** Start of Material provided **

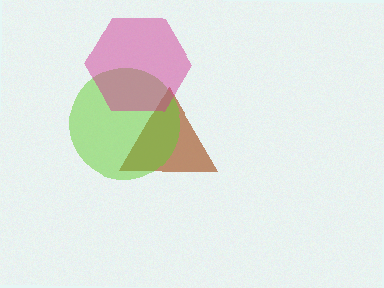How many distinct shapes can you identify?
There are 3 distinct shapes: a brown triangle, a lime circle, a magenta hexagon.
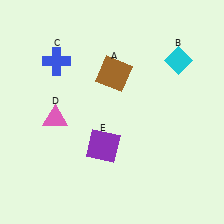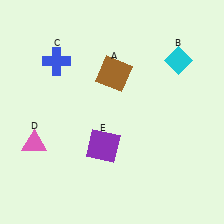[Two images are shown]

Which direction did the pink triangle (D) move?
The pink triangle (D) moved down and to the left.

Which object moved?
The pink triangle (D) moved down and to the left.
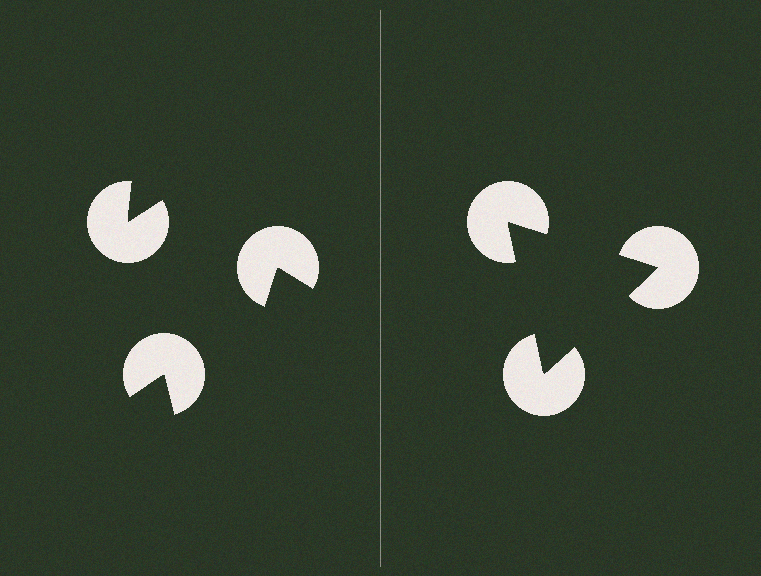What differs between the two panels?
The pac-man discs are positioned identically on both sides; only the wedge orientations differ. On the right they align to a triangle; on the left they are misaligned.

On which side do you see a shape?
An illusory triangle appears on the right side. On the left side the wedge cuts are rotated, so no coherent shape forms.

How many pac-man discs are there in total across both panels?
6 — 3 on each side.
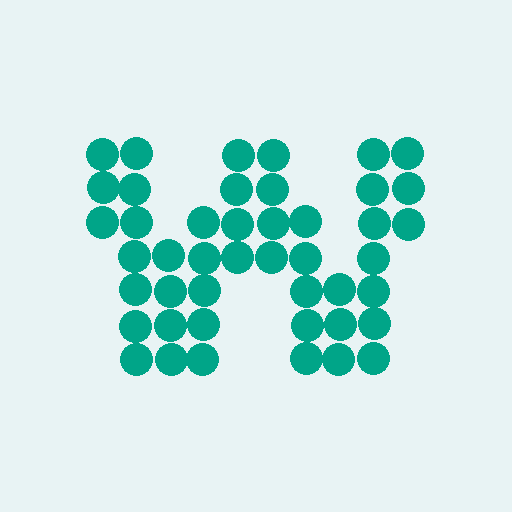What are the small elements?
The small elements are circles.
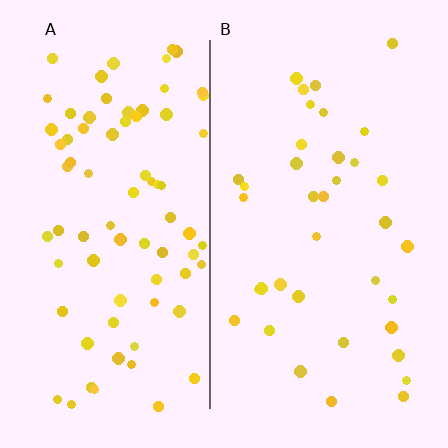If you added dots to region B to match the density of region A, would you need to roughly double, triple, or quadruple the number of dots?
Approximately double.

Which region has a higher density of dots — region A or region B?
A (the left).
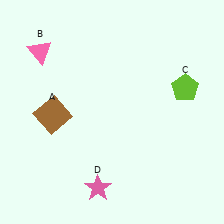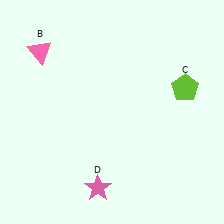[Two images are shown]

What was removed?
The brown diamond (A) was removed in Image 2.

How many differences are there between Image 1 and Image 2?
There is 1 difference between the two images.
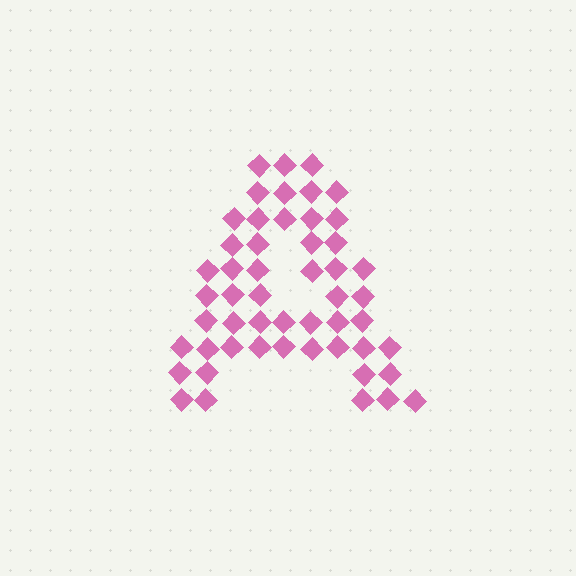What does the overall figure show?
The overall figure shows the letter A.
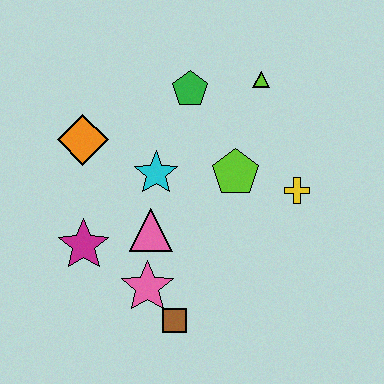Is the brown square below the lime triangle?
Yes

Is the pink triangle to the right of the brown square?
No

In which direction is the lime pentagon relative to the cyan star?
The lime pentagon is to the right of the cyan star.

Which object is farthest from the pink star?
The lime triangle is farthest from the pink star.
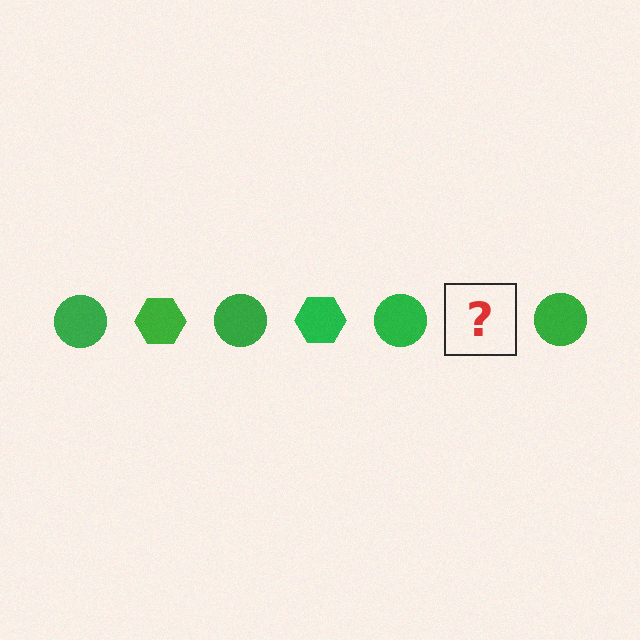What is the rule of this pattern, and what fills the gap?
The rule is that the pattern cycles through circle, hexagon shapes in green. The gap should be filled with a green hexagon.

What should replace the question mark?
The question mark should be replaced with a green hexagon.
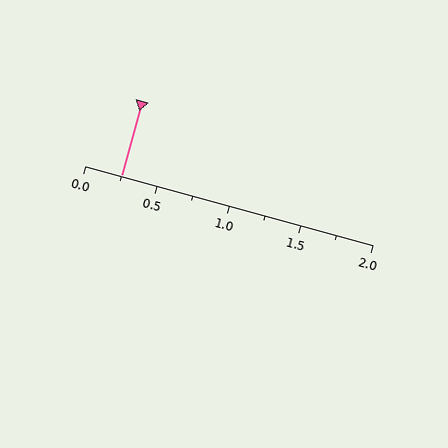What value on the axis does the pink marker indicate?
The marker indicates approximately 0.25.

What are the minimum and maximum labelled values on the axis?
The axis runs from 0.0 to 2.0.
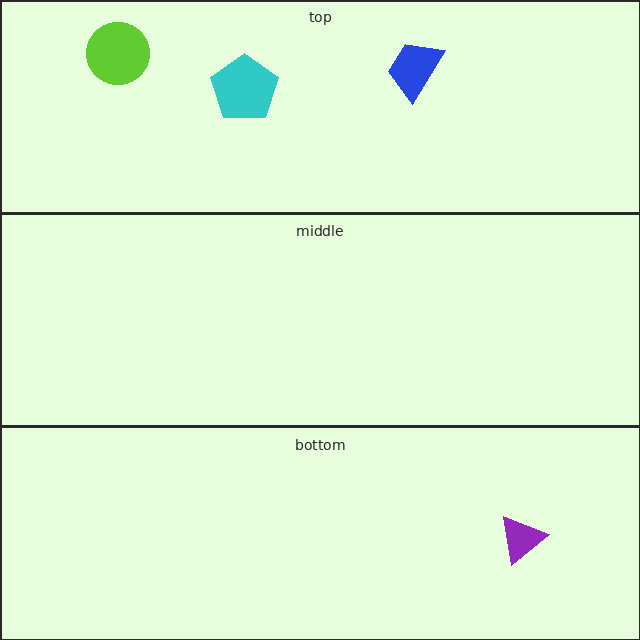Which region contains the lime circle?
The top region.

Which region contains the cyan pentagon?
The top region.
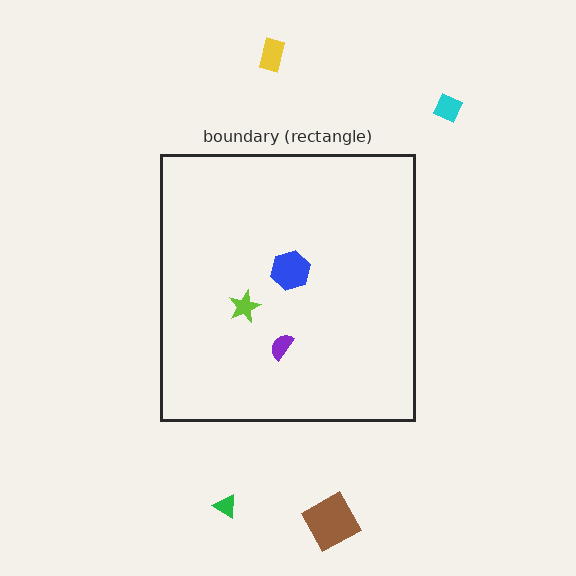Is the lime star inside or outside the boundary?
Inside.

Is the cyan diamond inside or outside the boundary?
Outside.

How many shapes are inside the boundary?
3 inside, 4 outside.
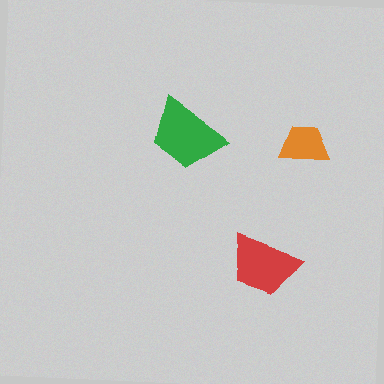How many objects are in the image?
There are 3 objects in the image.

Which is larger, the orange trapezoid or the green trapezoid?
The green one.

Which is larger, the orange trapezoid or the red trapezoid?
The red one.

** End of Material provided **

Work instructions: Exclude the images and reproduce the remaining data exactly.

Response below:
How many distinct shapes can you identify?
There are 3 distinct shapes: a brown triangle, a lime circle, a magenta hexagon.
[Two images are shown]

Which direction did the pink triangle (D) move?
The pink triangle (D) moved down and to the left.

Which object moved?
The pink triangle (D) moved down and to the left.
What differs between the two panels?
The pac-man discs are positioned identically on both sides; only the wedge orientations differ. On the right they align to a triangle; on the left they are misaligned.

On which side do you see a shape?
An illusory triangle appears on the right side. On the left side the wedge cuts are rotated, so no coherent shape forms.

How many pac-man discs are there in total across both panels?
6 — 3 on each side.
What are the small elements?
The small elements are circles.
If you added dots to region B to match the density of region A, would you need to roughly double, triple, or quadruple the number of dots?
Approximately double.

Which region has a higher density of dots — region A or region B?
A (the left).
[Two images are shown]

What was removed?
The brown diamond (A) was removed in Image 2.

How many differences are there between Image 1 and Image 2?
There is 1 difference between the two images.
What does the overall figure show?
The overall figure shows the letter A.
Is the brown square below the lime triangle?
Yes

Is the pink triangle to the right of the brown square?
No

In which direction is the lime pentagon relative to the cyan star?
The lime pentagon is to the right of the cyan star.

Which object is farthest from the pink star?
The lime triangle is farthest from the pink star.
What is the rule of this pattern, and what fills the gap?
The rule is that the pattern cycles through circle, hexagon shapes in green. The gap should be filled with a green hexagon.

What should replace the question mark?
The question mark should be replaced with a green hexagon.
What value on the axis does the pink marker indicate?
The marker indicates approximately 0.25.

What are the minimum and maximum labelled values on the axis?
The axis runs from 0.0 to 2.0.
Which region contains the lime circle?
The top region.

Which region contains the cyan pentagon?
The top region.
Is the lime star inside or outside the boundary?
Inside.

Is the cyan diamond inside or outside the boundary?
Outside.

How many shapes are inside the boundary?
3 inside, 4 outside.
How many objects are in the image?
There are 3 objects in the image.

Which is larger, the orange trapezoid or the green trapezoid?
The green one.

Which is larger, the orange trapezoid or the red trapezoid?
The red one.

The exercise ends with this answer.